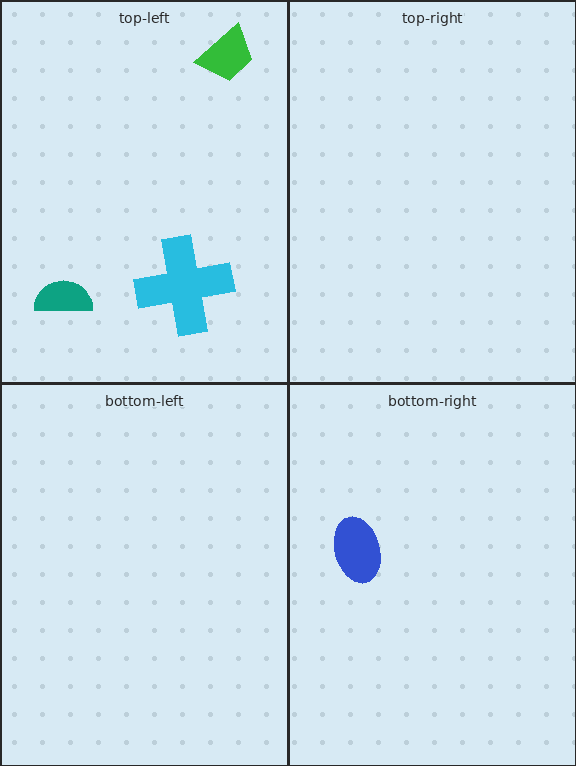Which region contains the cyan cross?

---

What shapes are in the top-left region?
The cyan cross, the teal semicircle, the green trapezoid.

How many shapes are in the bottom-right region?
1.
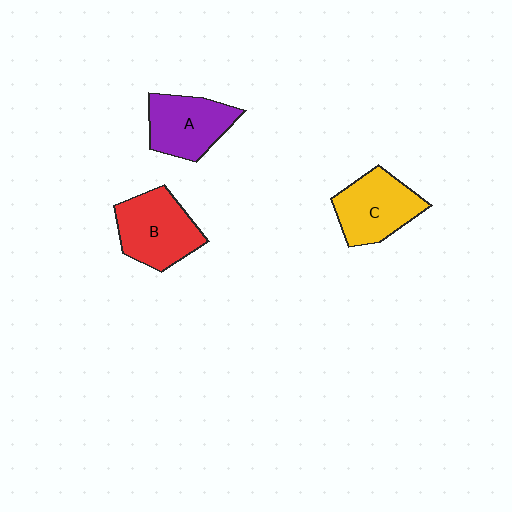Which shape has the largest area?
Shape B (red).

...

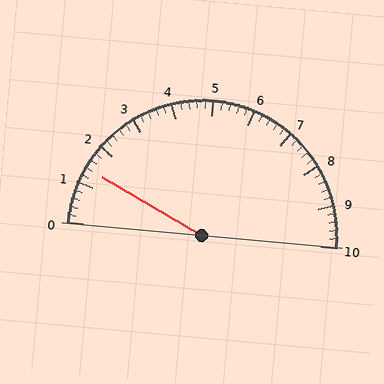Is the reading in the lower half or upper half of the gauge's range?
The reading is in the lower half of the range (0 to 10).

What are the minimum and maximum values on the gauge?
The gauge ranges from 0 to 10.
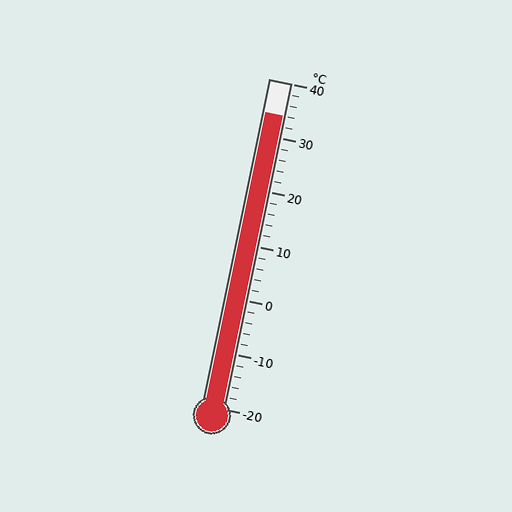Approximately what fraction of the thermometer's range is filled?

● Task description
Go to the line containing "Is the reading" and copy exactly from there through the line containing "Approximately what fraction", both included, and nothing more. Pictures are excluded.

● Result for this exercise
Is the reading in the lower half or upper half of the gauge's range?
The reading is in the lower half of the range (0 to 10).

What are the minimum and maximum values on the gauge?
The gauge ranges from 0 to 10.
Approximately what fraction of the thermometer's range is filled?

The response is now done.